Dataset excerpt
────────────────────────────────────────
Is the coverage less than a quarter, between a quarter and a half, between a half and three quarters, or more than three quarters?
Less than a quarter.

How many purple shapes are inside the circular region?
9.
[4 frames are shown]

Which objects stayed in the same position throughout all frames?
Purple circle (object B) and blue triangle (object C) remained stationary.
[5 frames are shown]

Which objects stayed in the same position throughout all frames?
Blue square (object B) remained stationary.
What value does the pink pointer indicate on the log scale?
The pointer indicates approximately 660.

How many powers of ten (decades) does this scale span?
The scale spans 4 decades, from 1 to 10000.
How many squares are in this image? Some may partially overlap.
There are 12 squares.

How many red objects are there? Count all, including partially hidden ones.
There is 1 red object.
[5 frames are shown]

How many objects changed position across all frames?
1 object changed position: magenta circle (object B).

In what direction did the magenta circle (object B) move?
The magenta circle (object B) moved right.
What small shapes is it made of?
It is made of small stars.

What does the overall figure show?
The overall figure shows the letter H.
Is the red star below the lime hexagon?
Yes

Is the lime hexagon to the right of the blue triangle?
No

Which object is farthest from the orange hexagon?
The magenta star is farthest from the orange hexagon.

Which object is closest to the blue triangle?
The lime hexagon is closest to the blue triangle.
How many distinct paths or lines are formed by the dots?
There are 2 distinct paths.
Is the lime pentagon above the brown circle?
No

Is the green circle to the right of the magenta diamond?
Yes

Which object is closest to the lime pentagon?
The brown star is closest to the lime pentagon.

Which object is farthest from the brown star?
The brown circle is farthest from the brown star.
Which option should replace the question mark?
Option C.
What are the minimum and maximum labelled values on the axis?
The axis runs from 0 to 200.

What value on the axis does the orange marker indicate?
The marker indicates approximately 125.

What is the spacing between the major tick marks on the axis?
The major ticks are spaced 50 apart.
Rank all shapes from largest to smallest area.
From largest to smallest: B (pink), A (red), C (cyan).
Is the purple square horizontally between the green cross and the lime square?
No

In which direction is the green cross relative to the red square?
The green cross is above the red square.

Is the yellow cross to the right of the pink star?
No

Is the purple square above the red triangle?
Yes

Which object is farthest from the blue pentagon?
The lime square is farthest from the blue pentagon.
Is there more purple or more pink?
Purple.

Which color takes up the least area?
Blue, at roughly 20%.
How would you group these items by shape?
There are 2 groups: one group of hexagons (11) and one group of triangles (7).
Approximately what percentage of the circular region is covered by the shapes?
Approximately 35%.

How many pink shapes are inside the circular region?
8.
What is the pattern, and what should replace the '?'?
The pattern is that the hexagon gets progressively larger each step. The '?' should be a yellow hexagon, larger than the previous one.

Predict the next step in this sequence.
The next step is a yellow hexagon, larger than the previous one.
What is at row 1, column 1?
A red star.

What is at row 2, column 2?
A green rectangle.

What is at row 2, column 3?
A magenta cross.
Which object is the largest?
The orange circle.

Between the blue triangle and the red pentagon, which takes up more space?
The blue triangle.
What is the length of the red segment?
────────────────────────────────────────
Exercise directions: Write out all the entries exactly.

Complete response:
Is the coverage less than a quarter, between a quarter and a half, between a half and three quarters, or more than three quarters?
Less than a quarter.

How many purple shapes are inside the circular region?
9.
[4 frames are shown]

Which objects stayed in the same position throughout all frames?
Purple circle (object B) and blue triangle (object C) remained stationary.
[5 frames are shown]

Which objects stayed in the same position throughout all frames?
Blue square (object B) remained stationary.
What value does the pink pointer indicate on the log scale?
The pointer indicates approximately 660.

How many powers of ten (decades) does this scale span?
The scale spans 4 decades, from 1 to 10000.
How many squares are in this image? Some may partially overlap.
There are 12 squares.

How many red objects are there? Count all, including partially hidden ones.
There is 1 red object.
[5 frames are shown]

How many objects changed position across all frames?
1 object changed position: magenta circle (object B).

In what direction did the magenta circle (object B) move?
The magenta circle (object B) moved right.
What small shapes is it made of?
It is made of small stars.

What does the overall figure show?
The overall figure shows the letter H.
Is the red star below the lime hexagon?
Yes

Is the lime hexagon to the right of the blue triangle?
No

Which object is farthest from the orange hexagon?
The magenta star is farthest from the orange hexagon.

Which object is closest to the blue triangle?
The lime hexagon is closest to the blue triangle.
How many distinct paths or lines are formed by the dots?
There are 2 distinct paths.
Is the lime pentagon above the brown circle?
No

Is the green circle to the right of the magenta diamond?
Yes

Which object is closest to the lime pentagon?
The brown star is closest to the lime pentagon.

Which object is farthest from the brown star?
The brown circle is farthest from the brown star.
Which option should replace the question mark?
Option C.
What are the minimum and maximum labelled values on the axis?
The axis runs from 0 to 200.

What value on the axis does the orange marker indicate?
The marker indicates approximately 125.

What is the spacing between the major tick marks on the axis?
The major ticks are spaced 50 apart.
Rank all shapes from largest to smallest area.
From largest to smallest: B (pink), A (red), C (cyan).
Is the purple square horizontally between the green cross and the lime square?
No

In which direction is the green cross relative to the red square?
The green cross is above the red square.

Is the yellow cross to the right of the pink star?
No

Is the purple square above the red triangle?
Yes

Which object is farthest from the blue pentagon?
The lime square is farthest from the blue pentagon.
Is there more purple or more pink?
Purple.

Which color takes up the least area?
Blue, at roughly 20%.
How would you group these items by shape?
There are 2 groups: one group of hexagons (11) and one group of triangles (7).
Approximately what percentage of the circular region is covered by the shapes?
Approximately 35%.

How many pink shapes are inside the circular region?
8.
What is the pattern, and what should replace the '?'?
The pattern is that the hexagon gets progressively larger each step. The '?' should be a yellow hexagon, larger than the previous one.

Predict the next step in this sequence.
The next step is a yellow hexagon, larger than the previous one.
What is at row 1, column 1?
A red star.

What is at row 2, column 2?
A green rectangle.

What is at row 2, column 3?
A magenta cross.
Which object is the largest?
The orange circle.

Between the blue triangle and the red pentagon, which takes up more space?
The blue triangle.
What is the length of the red segment?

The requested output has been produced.